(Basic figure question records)
%%

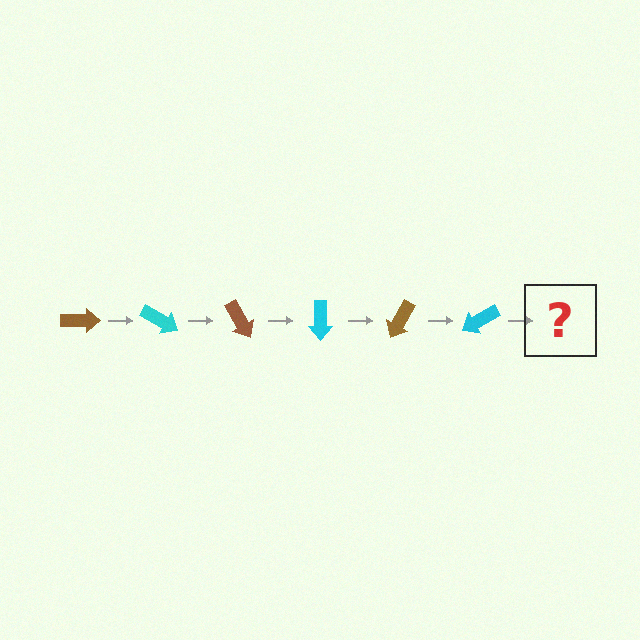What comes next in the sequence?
The next element should be a brown arrow, rotated 180 degrees clockwise from the start.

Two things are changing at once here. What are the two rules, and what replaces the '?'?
The two rules are that it rotates 30 degrees clockwise each step and the color cycles through brown and cyan. The '?' should be a brown arrow, rotated 180 degrees clockwise from the start.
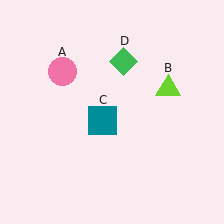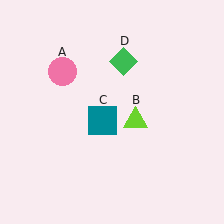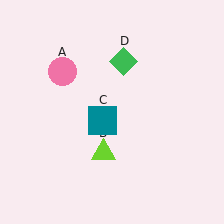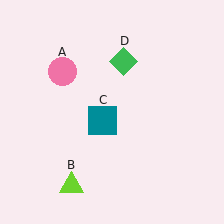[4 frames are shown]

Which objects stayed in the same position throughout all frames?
Pink circle (object A) and teal square (object C) and green diamond (object D) remained stationary.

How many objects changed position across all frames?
1 object changed position: lime triangle (object B).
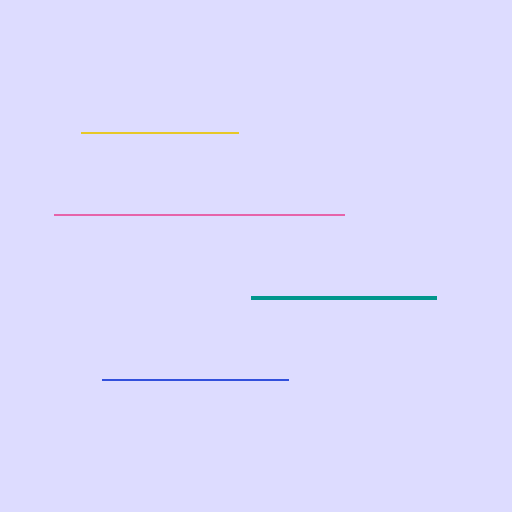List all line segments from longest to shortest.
From longest to shortest: pink, blue and teal (about equal), yellow.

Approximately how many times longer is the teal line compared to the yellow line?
The teal line is approximately 1.2 times the length of the yellow line.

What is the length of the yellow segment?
The yellow segment is approximately 158 pixels long.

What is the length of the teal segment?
The teal segment is approximately 185 pixels long.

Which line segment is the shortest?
The yellow line is the shortest at approximately 158 pixels.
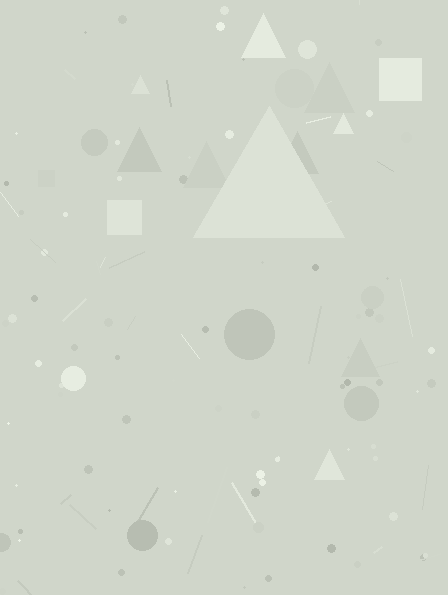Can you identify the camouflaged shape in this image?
The camouflaged shape is a triangle.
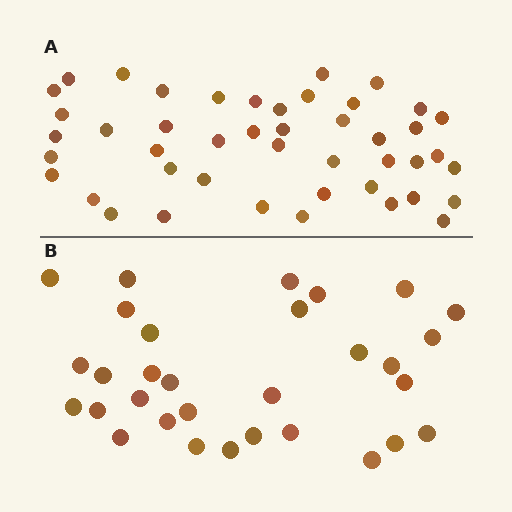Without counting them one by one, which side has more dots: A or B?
Region A (the top region) has more dots.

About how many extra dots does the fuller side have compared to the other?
Region A has approximately 15 more dots than region B.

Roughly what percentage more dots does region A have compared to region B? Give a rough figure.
About 45% more.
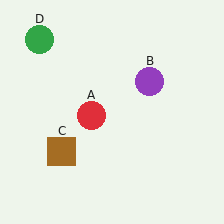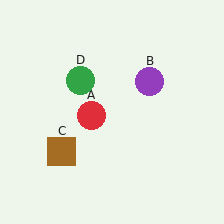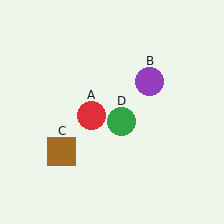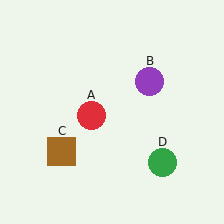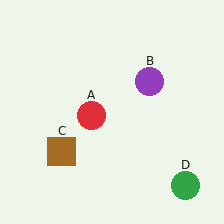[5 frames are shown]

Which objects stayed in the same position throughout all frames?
Red circle (object A) and purple circle (object B) and brown square (object C) remained stationary.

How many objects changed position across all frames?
1 object changed position: green circle (object D).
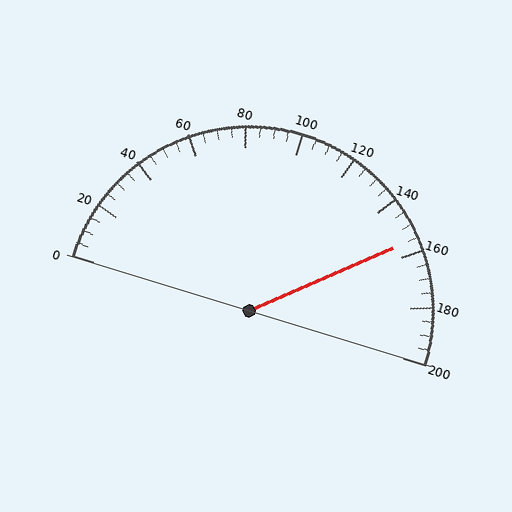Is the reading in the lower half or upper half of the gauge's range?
The reading is in the upper half of the range (0 to 200).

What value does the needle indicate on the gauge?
The needle indicates approximately 155.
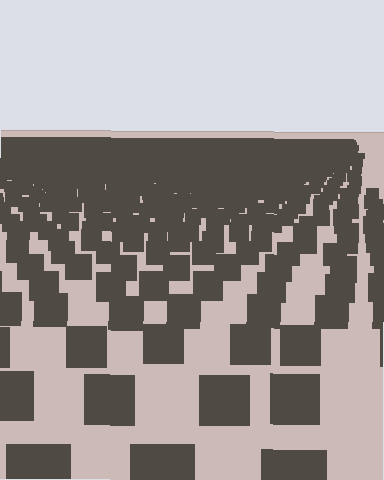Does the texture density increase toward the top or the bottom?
Density increases toward the top.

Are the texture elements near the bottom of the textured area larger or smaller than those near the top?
Larger. Near the bottom, elements are closer to the viewer and appear at a bigger on-screen size.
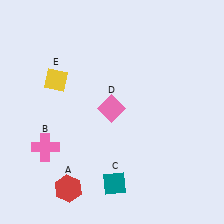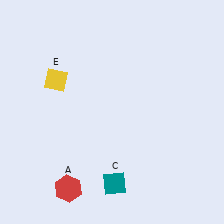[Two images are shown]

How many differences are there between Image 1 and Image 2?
There are 2 differences between the two images.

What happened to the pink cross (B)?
The pink cross (B) was removed in Image 2. It was in the bottom-left area of Image 1.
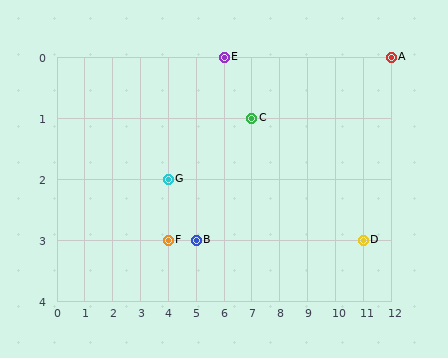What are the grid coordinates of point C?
Point C is at grid coordinates (7, 1).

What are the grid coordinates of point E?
Point E is at grid coordinates (6, 0).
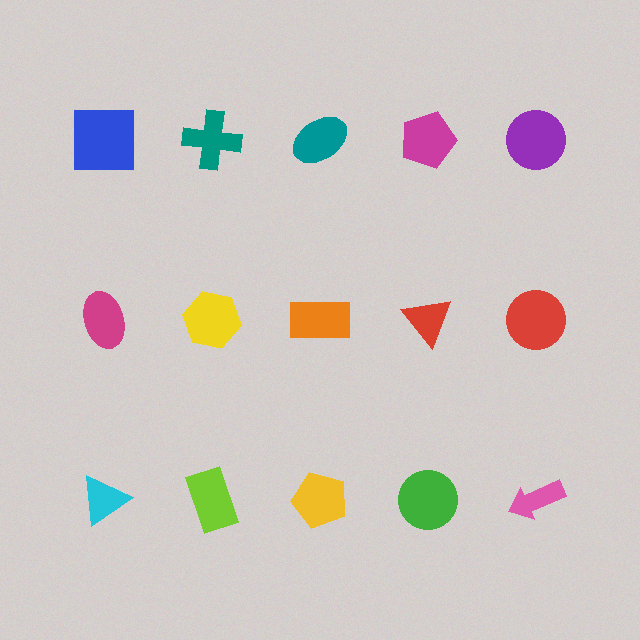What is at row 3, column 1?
A cyan triangle.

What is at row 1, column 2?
A teal cross.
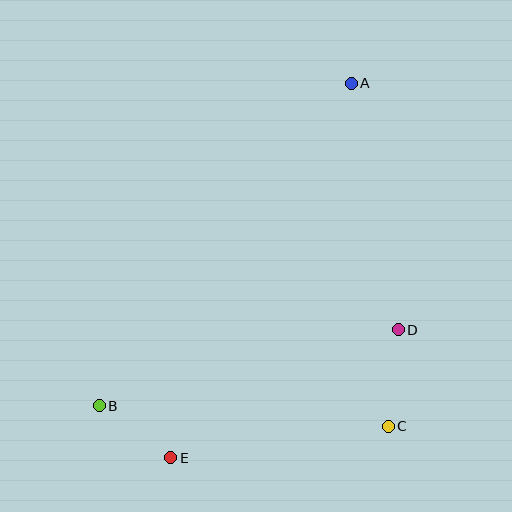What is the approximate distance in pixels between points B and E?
The distance between B and E is approximately 89 pixels.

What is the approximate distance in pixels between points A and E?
The distance between A and E is approximately 416 pixels.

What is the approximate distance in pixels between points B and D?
The distance between B and D is approximately 308 pixels.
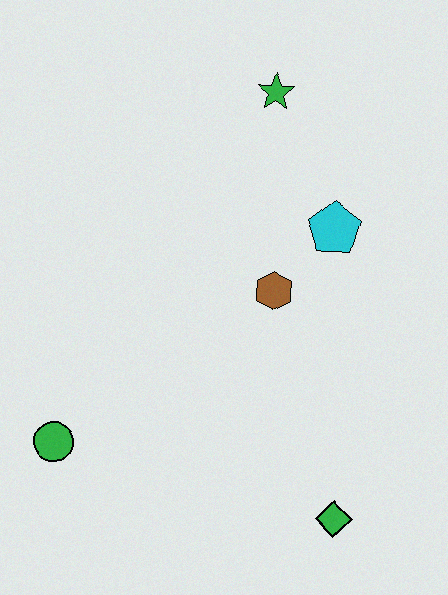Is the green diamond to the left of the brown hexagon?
No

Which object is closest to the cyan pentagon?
The brown hexagon is closest to the cyan pentagon.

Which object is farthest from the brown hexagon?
The green circle is farthest from the brown hexagon.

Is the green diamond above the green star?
No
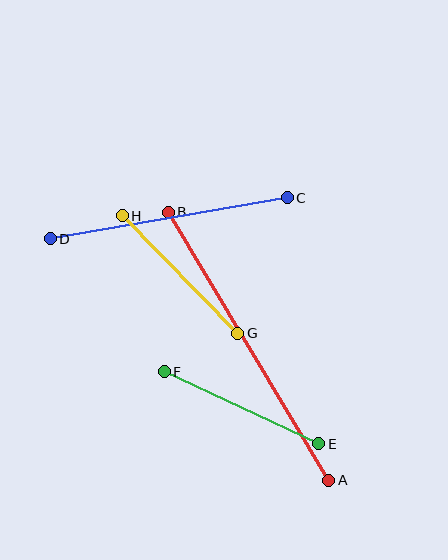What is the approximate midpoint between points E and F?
The midpoint is at approximately (242, 408) pixels.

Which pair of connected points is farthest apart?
Points A and B are farthest apart.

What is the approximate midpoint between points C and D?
The midpoint is at approximately (169, 218) pixels.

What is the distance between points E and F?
The distance is approximately 170 pixels.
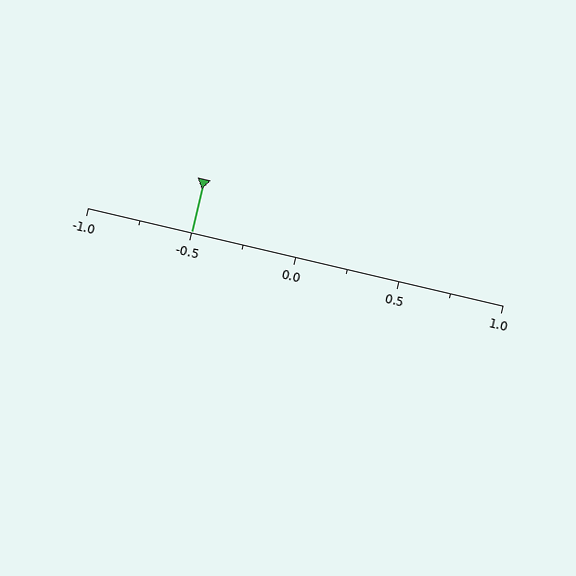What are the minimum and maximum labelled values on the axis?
The axis runs from -1.0 to 1.0.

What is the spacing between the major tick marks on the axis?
The major ticks are spaced 0.5 apart.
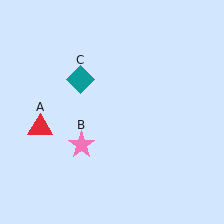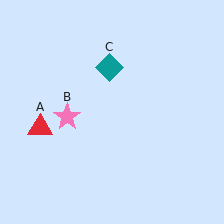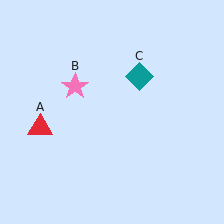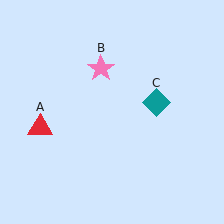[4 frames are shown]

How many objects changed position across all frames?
2 objects changed position: pink star (object B), teal diamond (object C).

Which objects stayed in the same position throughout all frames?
Red triangle (object A) remained stationary.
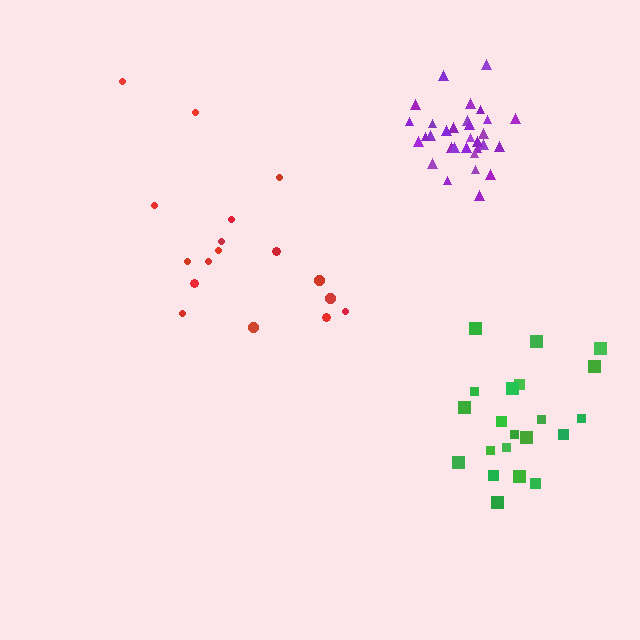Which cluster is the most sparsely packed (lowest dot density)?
Red.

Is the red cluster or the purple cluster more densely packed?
Purple.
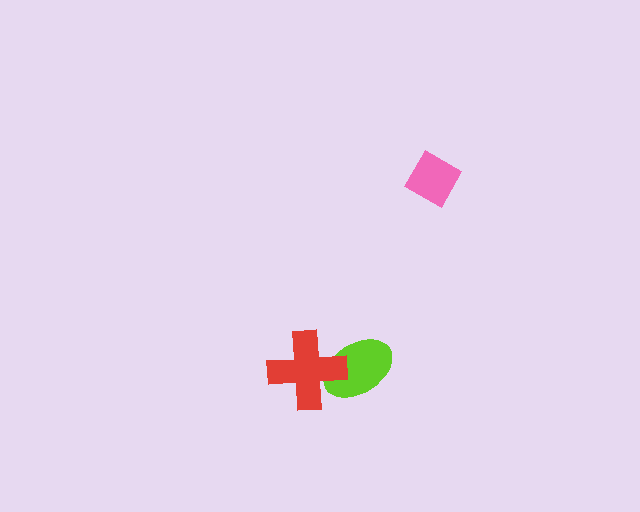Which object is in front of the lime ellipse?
The red cross is in front of the lime ellipse.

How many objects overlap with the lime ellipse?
1 object overlaps with the lime ellipse.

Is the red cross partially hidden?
No, no other shape covers it.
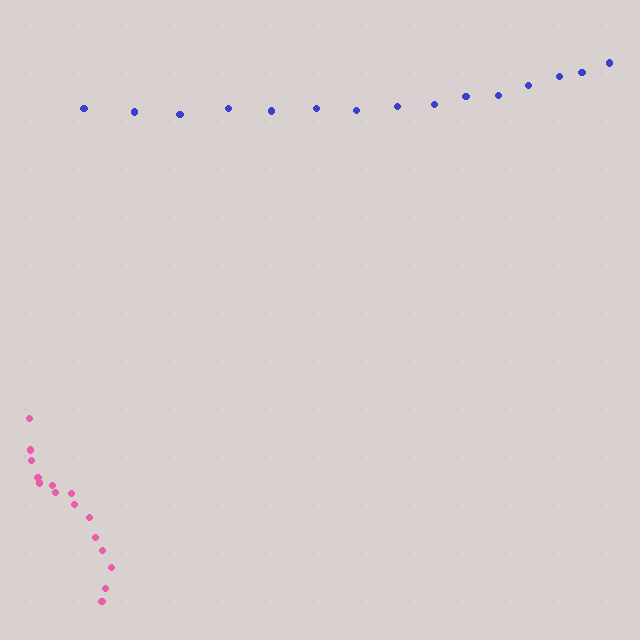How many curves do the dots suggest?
There are 2 distinct paths.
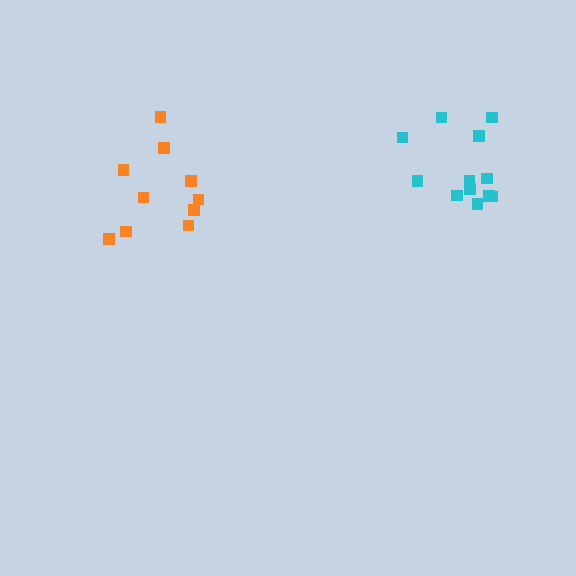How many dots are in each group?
Group 1: 12 dots, Group 2: 10 dots (22 total).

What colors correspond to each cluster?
The clusters are colored: cyan, orange.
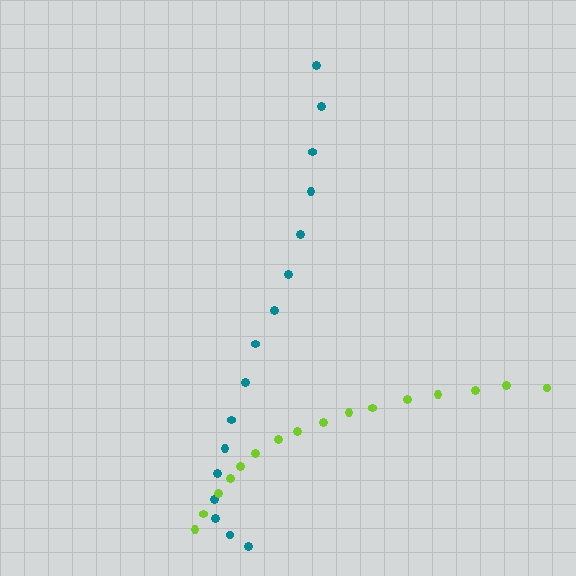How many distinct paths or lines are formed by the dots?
There are 2 distinct paths.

%%

» **Task requirements**
Give an exact reproduction of every line, leaving out any picture.

» **Solved problem**
What comes next in the sequence?
The next element should be a brown arrow, rotated 180 degrees clockwise from the start.

Two things are changing at once here. What are the two rules, and what replaces the '?'?
The two rules are that it rotates 30 degrees clockwise each step and the color cycles through brown and cyan. The '?' should be a brown arrow, rotated 180 degrees clockwise from the start.
[4 frames are shown]

Which objects stayed in the same position throughout all frames?
Pink circle (object A) and teal square (object C) and green diamond (object D) remained stationary.

How many objects changed position across all frames?
1 object changed position: lime triangle (object B).
List all line segments from longest to shortest.
From longest to shortest: pink, blue and teal (about equal), yellow.

Approximately how many times longer is the teal line compared to the yellow line?
The teal line is approximately 1.2 times the length of the yellow line.

What is the length of the yellow segment?
The yellow segment is approximately 158 pixels long.

What is the length of the teal segment?
The teal segment is approximately 185 pixels long.

Which line segment is the shortest?
The yellow line is the shortest at approximately 158 pixels.
Can you identify the camouflaged shape in this image?
The camouflaged shape is a triangle.
Without counting them one by one, which side has more dots: A or B?
Region A (the top region) has more dots.

About how many extra dots does the fuller side have compared to the other?
Region A has approximately 15 more dots than region B.

Roughly what percentage more dots does region A have compared to region B? Give a rough figure.
About 45% more.
[5 frames are shown]

Which objects stayed in the same position throughout all frames?
Red circle (object A) and purple circle (object B) and brown square (object C) remained stationary.

How many objects changed position across all frames?
1 object changed position: green circle (object D).
Is the reading in the lower half or upper half of the gauge's range?
The reading is in the upper half of the range (0 to 200).

What value does the needle indicate on the gauge?
The needle indicates approximately 155.
Does the texture density increase toward the top or the bottom?
Density increases toward the top.

Are the texture elements near the bottom of the textured area larger or smaller than those near the top?
Larger. Near the bottom, elements are closer to the viewer and appear at a bigger on-screen size.
[Two images are shown]

How many differences are there between Image 1 and Image 2?
There are 2 differences between the two images.

What happened to the pink cross (B)?
The pink cross (B) was removed in Image 2. It was in the bottom-left area of Image 1.
What are the grid coordinates of point C?
Point C is at grid coordinates (7, 1).

What are the grid coordinates of point E?
Point E is at grid coordinates (6, 0).
What is at row 3, column 1?
A cyan triangle.

What is at row 1, column 2?
A teal cross.
What is the approximate distance in pixels between points B and E?
The distance between B and E is approximately 89 pixels.

What is the approximate distance in pixels between points A and E?
The distance between A and E is approximately 416 pixels.

What is the approximate distance in pixels between points B and D?
The distance between B and D is approximately 308 pixels.
Is the green diamond to the left of the brown hexagon?
No

Which object is closest to the cyan pentagon?
The brown hexagon is closest to the cyan pentagon.

Which object is farthest from the brown hexagon?
The green circle is farthest from the brown hexagon.

Is the green diamond above the green star?
No
What is the approximate midpoint between points E and F?
The midpoint is at approximately (242, 408) pixels.

Which pair of connected points is farthest apart?
Points A and B are farthest apart.

What is the approximate midpoint between points C and D?
The midpoint is at approximately (169, 218) pixels.

What is the distance between points E and F?
The distance is approximately 170 pixels.
What are the minimum and maximum labelled values on the axis?
The axis runs from -1.0 to 1.0.

What is the spacing between the major tick marks on the axis?
The major ticks are spaced 0.5 apart.
[4 frames are shown]

How many objects changed position across all frames?
2 objects changed position: pink star (object B), teal diamond (object C).

Which objects stayed in the same position throughout all frames?
Red triangle (object A) remained stationary.
Which cluster is the most sparsely packed (lowest dot density)?
Red.

Is the red cluster or the purple cluster more densely packed?
Purple.
Which object is in front of the lime ellipse?
The red cross is in front of the lime ellipse.

How many objects overlap with the lime ellipse?
1 object overlaps with the lime ellipse.

Is the red cross partially hidden?
No, no other shape covers it.
How many curves do the dots suggest?
There are 2 distinct paths.
How many dots are in each group?
Group 1: 12 dots, Group 2: 10 dots (22 total).

What colors correspond to each cluster?
The clusters are colored: cyan, orange.
How many distinct paths or lines are formed by the dots?
There are 2 distinct paths.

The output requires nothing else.